Output each entry below as it stands, leaving out every picture.

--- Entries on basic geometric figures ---

## START

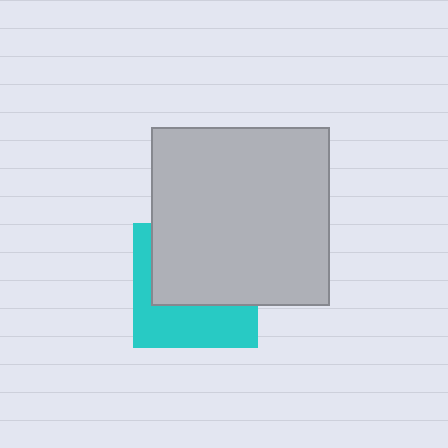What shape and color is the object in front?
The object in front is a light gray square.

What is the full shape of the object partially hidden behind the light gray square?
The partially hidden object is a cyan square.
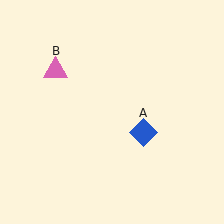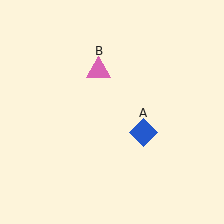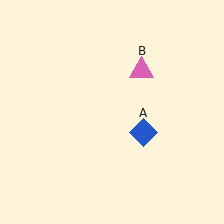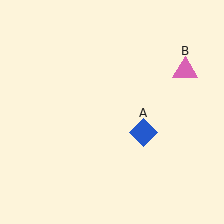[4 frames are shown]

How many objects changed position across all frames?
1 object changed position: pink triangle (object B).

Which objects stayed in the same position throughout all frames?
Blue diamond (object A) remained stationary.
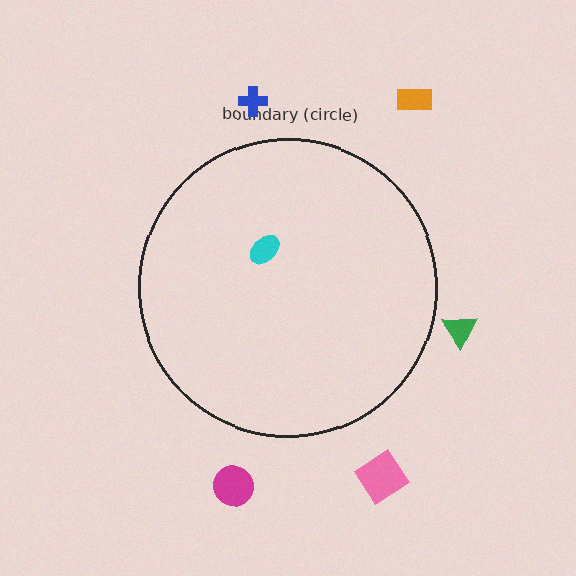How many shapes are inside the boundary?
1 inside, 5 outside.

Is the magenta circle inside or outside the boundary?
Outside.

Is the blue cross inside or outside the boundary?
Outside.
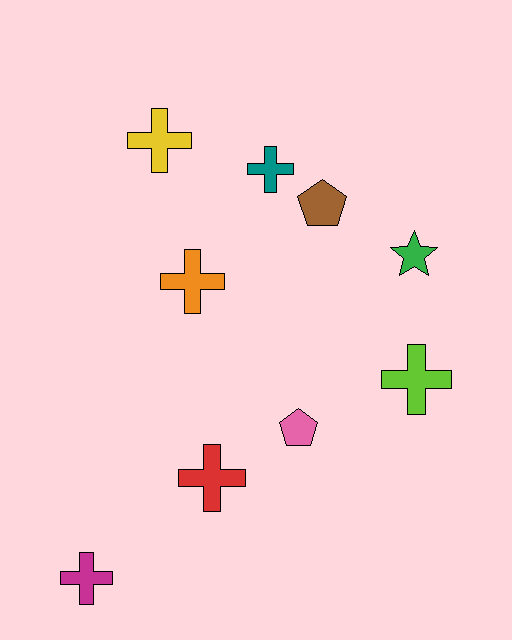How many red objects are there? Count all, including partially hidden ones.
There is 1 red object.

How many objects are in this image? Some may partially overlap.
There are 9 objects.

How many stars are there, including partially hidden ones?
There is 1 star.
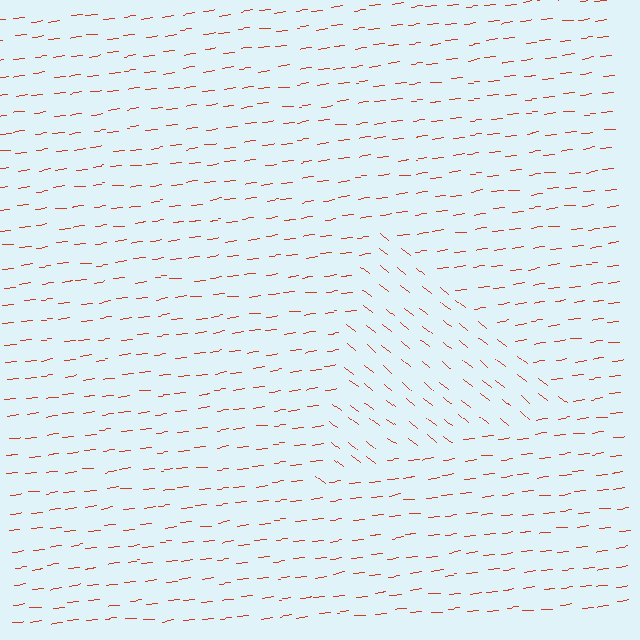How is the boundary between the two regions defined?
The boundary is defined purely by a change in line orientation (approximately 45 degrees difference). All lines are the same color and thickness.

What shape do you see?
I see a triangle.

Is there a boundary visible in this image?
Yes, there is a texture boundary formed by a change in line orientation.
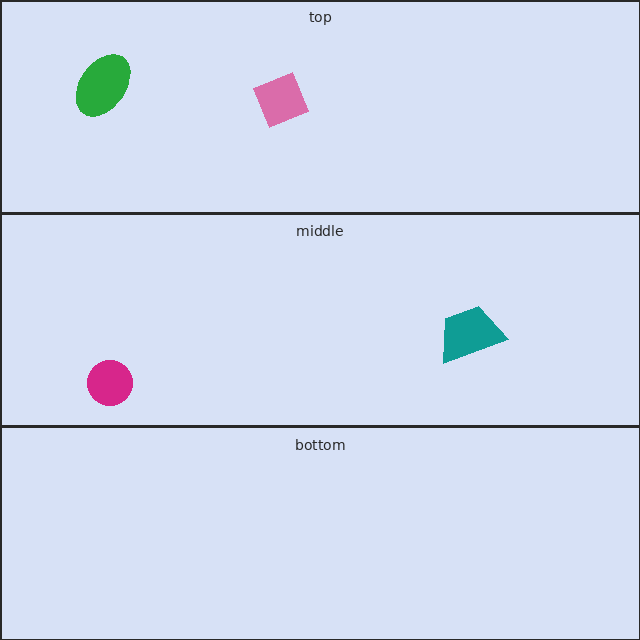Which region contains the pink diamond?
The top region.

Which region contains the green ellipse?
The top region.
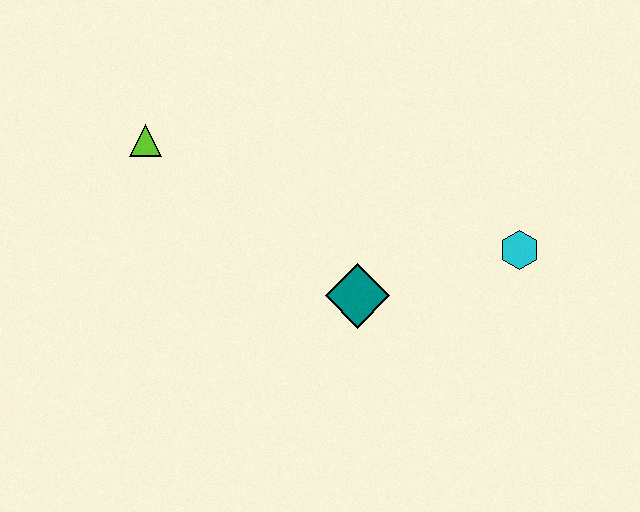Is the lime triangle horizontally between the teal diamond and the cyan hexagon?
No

## END

--- OUTPUT FOR THIS EXERCISE ---
What shape and color is the object in front?
The object in front is a light gray square.

What is the full shape of the object partially hidden behind the light gray square?
The partially hidden object is a cyan square.
[4 frames are shown]

How many objects changed position across all frames?
1 object changed position: pink triangle (object B).

Which objects stayed in the same position throughout all frames?
Blue diamond (object A) remained stationary.
How many shapes are inside the boundary?
1 inside, 5 outside.

Is the magenta circle inside or outside the boundary?
Outside.

Is the blue cross inside or outside the boundary?
Outside.
How many red objects are there? Count all, including partially hidden ones.
There is 1 red object.

How many objects are in this image? Some may partially overlap.
There are 9 objects.

How many stars are there, including partially hidden ones?
There is 1 star.
How is the boundary between the two regions defined?
The boundary is defined purely by a change in line orientation (approximately 45 degrees difference). All lines are the same color and thickness.

What shape do you see?
I see a triangle.

Is there a boundary visible in this image?
Yes, there is a texture boundary formed by a change in line orientation.
Which region contains the pink diamond?
The top region.

Which region contains the green ellipse?
The top region.
Is the lime triangle horizontally between the teal diamond and the cyan hexagon?
No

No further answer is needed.